## To do
Below is a block of records: output all of them exactly and leave out the pictures.
------ Task input ------
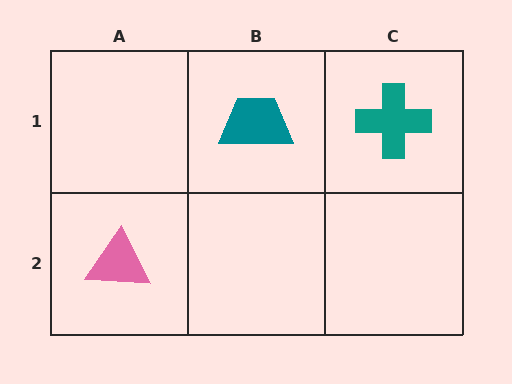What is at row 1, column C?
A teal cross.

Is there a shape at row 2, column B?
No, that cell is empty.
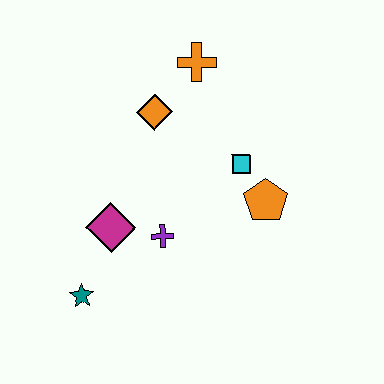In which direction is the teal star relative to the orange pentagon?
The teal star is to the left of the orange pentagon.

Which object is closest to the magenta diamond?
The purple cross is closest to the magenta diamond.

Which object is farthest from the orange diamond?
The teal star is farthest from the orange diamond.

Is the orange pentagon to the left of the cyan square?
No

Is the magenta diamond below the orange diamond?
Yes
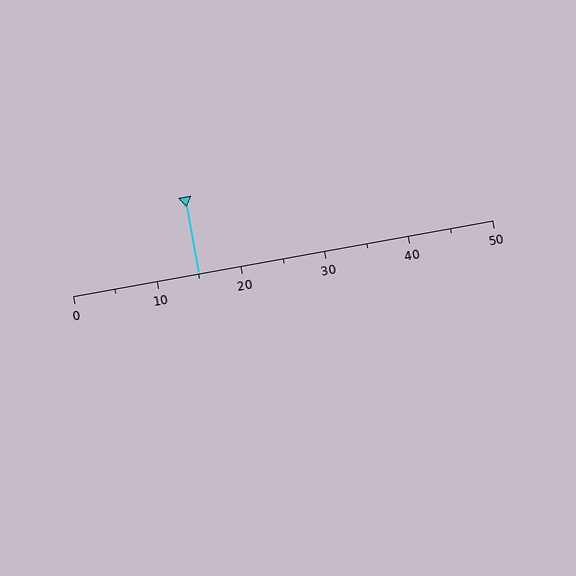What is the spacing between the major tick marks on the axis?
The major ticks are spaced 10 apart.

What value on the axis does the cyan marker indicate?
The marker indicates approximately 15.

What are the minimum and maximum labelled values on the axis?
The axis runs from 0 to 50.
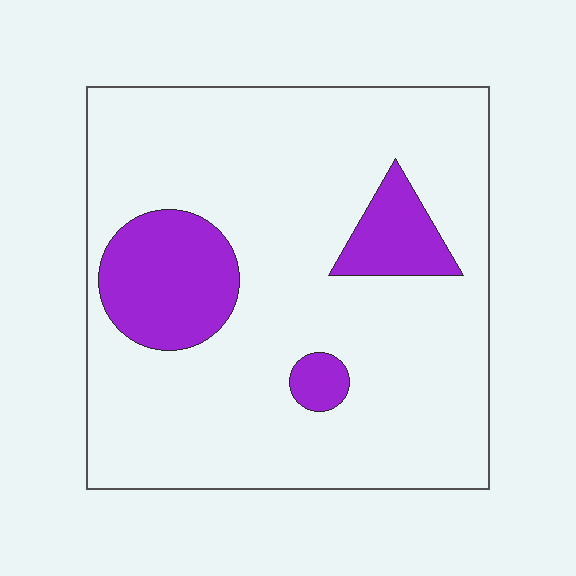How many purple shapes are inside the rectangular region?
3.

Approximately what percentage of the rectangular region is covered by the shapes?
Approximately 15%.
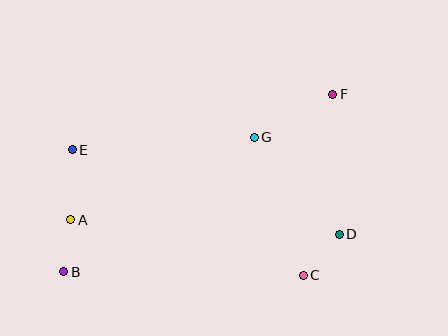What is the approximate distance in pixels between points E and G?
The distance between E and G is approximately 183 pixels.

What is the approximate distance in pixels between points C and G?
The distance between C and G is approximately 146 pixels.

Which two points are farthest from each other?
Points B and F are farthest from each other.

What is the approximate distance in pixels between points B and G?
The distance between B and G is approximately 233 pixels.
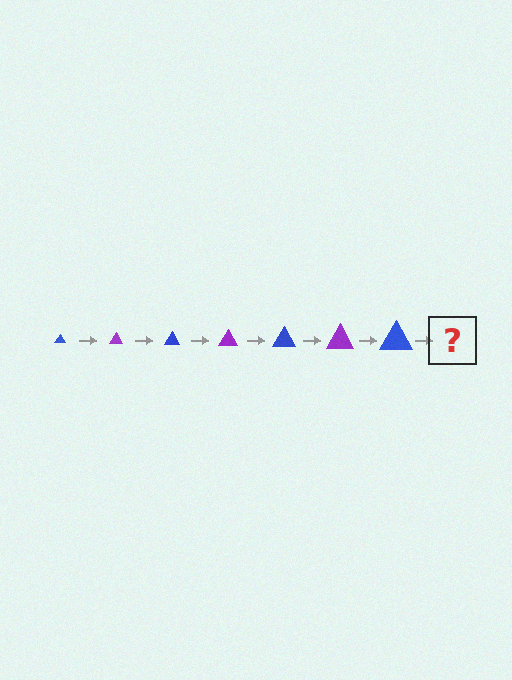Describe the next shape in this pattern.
------
## Task answer
What is at row 1, column C?
A teal cross.

Is there a shape at row 2, column B?
No, that cell is empty.
In which direction is the teal star relative to the orange pentagon?
The teal star is to the left of the orange pentagon.

Which object is closest to the magenta diamond?
The purple cross is closest to the magenta diamond.

Which object is farthest from the orange diamond?
The teal star is farthest from the orange diamond.

Is the orange pentagon to the left of the cyan square?
No

Is the magenta diamond below the orange diamond?
Yes
What is the spacing between the major tick marks on the axis?
The major ticks are spaced 10 apart.

What value on the axis does the cyan marker indicate?
The marker indicates approximately 15.

What are the minimum and maximum labelled values on the axis?
The axis runs from 0 to 50.
How many purple shapes are inside the rectangular region?
3.

Approximately what percentage of the rectangular region is covered by the shapes?
Approximately 15%.
What is the approximate distance in pixels between points E and G?
The distance between E and G is approximately 183 pixels.

What is the approximate distance in pixels between points C and G?
The distance between C and G is approximately 146 pixels.

Which two points are farthest from each other?
Points B and F are farthest from each other.

What is the approximate distance in pixels between points B and G?
The distance between B and G is approximately 233 pixels.
Describe the next shape in this pattern.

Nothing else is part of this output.